## START INFORMATION PROVIDED

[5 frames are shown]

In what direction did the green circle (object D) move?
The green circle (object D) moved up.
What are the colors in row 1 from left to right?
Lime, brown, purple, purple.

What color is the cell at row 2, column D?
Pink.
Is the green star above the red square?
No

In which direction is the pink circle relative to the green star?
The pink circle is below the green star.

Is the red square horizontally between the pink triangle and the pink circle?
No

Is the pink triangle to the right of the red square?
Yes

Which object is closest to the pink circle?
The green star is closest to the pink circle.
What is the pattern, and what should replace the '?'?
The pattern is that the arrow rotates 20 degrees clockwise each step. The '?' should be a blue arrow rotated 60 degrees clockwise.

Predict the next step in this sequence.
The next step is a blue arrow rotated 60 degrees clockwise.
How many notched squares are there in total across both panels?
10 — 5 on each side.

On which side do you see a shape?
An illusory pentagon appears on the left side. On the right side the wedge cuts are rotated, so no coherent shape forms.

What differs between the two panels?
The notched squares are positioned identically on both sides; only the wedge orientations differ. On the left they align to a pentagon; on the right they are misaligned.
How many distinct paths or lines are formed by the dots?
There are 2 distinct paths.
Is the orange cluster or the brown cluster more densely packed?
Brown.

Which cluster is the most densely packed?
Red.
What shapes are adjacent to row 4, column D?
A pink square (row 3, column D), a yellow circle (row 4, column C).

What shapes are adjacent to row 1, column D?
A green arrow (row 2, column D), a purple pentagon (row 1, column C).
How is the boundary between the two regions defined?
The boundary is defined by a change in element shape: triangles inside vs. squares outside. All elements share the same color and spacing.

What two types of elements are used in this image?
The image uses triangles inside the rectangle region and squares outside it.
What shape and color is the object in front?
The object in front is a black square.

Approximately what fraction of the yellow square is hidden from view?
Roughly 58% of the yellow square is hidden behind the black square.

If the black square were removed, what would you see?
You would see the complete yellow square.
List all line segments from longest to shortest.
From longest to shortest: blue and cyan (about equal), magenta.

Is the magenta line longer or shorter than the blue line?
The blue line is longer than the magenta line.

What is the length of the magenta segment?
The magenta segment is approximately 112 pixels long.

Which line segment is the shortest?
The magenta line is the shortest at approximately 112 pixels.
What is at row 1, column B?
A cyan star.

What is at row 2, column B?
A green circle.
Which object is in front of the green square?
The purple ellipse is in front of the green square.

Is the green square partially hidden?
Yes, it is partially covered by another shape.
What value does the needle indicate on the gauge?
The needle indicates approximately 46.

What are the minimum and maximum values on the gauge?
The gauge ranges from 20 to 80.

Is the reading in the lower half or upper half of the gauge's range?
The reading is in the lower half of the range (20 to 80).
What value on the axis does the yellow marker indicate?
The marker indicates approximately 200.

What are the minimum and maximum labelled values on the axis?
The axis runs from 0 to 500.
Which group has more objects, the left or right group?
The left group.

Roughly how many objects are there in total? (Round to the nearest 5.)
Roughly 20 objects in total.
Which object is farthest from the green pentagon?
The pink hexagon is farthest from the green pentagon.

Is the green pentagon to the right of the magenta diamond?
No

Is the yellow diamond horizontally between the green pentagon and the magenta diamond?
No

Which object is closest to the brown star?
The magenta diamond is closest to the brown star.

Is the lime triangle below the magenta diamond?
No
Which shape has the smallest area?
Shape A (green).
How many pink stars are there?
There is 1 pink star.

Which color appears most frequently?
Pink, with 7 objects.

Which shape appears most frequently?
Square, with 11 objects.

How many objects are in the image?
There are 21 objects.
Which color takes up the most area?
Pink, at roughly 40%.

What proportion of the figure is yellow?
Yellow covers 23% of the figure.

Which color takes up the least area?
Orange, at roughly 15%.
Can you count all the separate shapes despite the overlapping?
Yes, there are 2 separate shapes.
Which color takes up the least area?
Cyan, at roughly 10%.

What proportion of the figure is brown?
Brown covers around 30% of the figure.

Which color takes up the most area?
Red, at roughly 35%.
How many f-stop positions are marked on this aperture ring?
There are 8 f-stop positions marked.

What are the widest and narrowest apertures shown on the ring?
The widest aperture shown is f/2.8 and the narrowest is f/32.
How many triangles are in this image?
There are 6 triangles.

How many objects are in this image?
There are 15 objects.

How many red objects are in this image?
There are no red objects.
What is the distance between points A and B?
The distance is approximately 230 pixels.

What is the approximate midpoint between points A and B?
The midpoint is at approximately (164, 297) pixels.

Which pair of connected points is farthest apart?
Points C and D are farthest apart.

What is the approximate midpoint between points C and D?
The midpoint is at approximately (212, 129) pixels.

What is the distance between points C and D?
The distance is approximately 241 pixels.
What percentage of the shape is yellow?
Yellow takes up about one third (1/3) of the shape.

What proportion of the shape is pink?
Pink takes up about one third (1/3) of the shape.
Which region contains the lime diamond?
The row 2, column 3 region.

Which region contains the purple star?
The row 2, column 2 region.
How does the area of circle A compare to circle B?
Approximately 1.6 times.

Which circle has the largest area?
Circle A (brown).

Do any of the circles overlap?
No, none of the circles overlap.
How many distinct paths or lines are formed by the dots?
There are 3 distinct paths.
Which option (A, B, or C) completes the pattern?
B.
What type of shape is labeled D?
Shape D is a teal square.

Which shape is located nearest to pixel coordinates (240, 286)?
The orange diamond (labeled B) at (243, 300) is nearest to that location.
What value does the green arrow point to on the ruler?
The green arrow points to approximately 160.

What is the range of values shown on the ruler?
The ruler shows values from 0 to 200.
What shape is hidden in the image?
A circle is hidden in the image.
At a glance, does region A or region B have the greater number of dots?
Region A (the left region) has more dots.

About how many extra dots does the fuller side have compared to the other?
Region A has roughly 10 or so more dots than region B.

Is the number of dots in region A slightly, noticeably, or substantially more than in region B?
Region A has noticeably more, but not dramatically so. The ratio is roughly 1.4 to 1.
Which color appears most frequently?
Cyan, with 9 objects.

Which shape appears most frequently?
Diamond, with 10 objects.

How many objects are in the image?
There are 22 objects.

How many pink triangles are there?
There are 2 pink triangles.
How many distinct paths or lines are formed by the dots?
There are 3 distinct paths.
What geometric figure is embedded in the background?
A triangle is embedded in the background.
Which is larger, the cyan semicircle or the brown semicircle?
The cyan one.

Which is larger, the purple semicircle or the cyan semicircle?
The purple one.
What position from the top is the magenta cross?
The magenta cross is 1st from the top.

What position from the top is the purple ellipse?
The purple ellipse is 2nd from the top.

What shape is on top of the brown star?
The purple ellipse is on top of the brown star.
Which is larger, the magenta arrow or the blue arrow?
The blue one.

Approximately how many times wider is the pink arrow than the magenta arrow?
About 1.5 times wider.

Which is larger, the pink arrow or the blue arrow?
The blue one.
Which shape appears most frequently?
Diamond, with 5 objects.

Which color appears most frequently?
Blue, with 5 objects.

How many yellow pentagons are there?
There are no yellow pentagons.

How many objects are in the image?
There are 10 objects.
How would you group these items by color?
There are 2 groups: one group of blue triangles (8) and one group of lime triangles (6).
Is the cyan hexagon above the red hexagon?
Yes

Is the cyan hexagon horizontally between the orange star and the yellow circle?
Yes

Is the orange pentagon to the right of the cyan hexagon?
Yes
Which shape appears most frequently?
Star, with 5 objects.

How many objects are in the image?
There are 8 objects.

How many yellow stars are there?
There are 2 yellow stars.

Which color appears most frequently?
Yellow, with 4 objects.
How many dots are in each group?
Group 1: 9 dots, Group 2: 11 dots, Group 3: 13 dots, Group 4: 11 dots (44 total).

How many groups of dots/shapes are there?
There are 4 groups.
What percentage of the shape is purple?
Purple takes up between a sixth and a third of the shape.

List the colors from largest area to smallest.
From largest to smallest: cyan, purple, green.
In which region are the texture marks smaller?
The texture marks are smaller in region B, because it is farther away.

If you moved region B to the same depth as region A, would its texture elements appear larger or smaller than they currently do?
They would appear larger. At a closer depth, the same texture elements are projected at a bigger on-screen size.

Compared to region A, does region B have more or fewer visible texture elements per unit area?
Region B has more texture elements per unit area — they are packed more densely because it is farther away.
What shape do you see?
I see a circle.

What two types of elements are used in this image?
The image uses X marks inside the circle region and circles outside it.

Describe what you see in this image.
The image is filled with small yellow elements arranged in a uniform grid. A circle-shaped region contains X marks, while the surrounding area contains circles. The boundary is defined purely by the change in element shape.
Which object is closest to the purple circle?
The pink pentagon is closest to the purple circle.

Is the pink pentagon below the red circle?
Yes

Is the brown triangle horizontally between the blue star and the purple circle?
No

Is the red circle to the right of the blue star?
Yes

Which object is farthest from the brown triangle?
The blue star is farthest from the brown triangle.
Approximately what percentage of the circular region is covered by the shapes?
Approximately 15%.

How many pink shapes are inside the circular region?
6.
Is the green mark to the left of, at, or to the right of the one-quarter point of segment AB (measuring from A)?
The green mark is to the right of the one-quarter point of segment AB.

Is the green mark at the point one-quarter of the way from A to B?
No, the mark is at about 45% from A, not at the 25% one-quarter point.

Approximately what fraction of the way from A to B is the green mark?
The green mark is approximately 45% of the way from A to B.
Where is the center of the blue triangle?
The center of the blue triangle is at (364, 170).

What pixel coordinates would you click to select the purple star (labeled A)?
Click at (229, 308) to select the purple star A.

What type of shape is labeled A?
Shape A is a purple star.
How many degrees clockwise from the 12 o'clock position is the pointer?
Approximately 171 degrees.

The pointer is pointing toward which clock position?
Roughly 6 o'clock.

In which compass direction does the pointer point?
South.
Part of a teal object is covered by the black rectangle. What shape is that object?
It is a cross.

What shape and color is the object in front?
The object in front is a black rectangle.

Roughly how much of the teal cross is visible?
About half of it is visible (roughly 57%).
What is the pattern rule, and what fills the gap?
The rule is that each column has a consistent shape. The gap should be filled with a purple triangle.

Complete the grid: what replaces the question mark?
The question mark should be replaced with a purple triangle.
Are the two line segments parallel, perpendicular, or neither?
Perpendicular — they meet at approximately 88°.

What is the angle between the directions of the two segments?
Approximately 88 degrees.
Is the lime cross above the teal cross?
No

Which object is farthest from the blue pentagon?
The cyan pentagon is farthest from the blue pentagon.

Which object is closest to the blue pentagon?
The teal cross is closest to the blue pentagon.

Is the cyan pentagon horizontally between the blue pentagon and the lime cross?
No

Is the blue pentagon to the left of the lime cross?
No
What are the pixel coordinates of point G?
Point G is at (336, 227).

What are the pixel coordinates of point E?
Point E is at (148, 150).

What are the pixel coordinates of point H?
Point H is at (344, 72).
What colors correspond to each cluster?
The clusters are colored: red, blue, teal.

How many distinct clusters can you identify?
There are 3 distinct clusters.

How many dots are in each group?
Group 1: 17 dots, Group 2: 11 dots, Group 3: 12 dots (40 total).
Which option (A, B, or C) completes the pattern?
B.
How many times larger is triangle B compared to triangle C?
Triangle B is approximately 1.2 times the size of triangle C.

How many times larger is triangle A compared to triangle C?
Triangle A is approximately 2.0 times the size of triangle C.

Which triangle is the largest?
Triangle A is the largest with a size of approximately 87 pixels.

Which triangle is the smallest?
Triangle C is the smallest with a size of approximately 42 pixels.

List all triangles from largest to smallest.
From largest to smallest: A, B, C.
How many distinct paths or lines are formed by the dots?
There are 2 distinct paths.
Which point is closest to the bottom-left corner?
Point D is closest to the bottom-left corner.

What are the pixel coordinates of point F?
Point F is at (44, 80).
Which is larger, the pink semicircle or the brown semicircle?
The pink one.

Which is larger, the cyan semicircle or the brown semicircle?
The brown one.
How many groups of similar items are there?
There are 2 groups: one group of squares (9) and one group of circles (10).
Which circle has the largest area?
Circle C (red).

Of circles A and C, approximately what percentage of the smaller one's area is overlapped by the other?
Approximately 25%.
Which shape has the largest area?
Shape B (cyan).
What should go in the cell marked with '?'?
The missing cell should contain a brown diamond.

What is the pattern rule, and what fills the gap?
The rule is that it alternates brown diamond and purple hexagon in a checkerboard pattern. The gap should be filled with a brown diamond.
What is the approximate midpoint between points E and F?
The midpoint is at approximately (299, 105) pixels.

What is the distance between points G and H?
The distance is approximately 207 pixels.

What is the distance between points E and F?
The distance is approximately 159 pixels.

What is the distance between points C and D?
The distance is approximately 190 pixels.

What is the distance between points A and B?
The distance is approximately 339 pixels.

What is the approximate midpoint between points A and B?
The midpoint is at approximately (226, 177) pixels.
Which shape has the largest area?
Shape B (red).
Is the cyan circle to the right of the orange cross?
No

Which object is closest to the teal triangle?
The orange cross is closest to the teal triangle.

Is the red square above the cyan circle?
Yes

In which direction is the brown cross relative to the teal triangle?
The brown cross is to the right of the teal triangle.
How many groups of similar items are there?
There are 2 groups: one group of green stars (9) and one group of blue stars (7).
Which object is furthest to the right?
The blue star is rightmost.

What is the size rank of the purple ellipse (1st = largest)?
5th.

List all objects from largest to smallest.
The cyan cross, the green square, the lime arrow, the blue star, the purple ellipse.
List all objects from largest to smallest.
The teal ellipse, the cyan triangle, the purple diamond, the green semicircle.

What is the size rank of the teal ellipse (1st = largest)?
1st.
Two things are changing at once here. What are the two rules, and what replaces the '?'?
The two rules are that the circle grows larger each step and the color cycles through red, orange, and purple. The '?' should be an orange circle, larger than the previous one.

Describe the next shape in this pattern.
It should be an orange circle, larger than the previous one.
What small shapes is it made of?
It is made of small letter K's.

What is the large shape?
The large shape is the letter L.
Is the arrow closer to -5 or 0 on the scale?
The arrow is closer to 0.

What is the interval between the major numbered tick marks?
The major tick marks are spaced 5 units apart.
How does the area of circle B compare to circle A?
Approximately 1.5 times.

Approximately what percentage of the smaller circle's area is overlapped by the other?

## END INFORMATION PROVIDED

**EXERCISE OBJECTIVE**. Every line from the one containing "What small shapes is it made of?" through the end of the data must be repeated exactly, and no other line.

**EXERCISE RESPONSE**.
What small shapes is it made of?
It is made of small letter K's.

What is the large shape?
The large shape is the letter L.
Is the arrow closer to -5 or 0 on the scale?
The arrow is closer to 0.

What is the interval between the major numbered tick marks?
The major tick marks are spaced 5 units apart.
How does the area of circle B compare to circle A?
Approximately 1.5 times.

Approximately what percentage of the smaller circle's area is overlapped by the other?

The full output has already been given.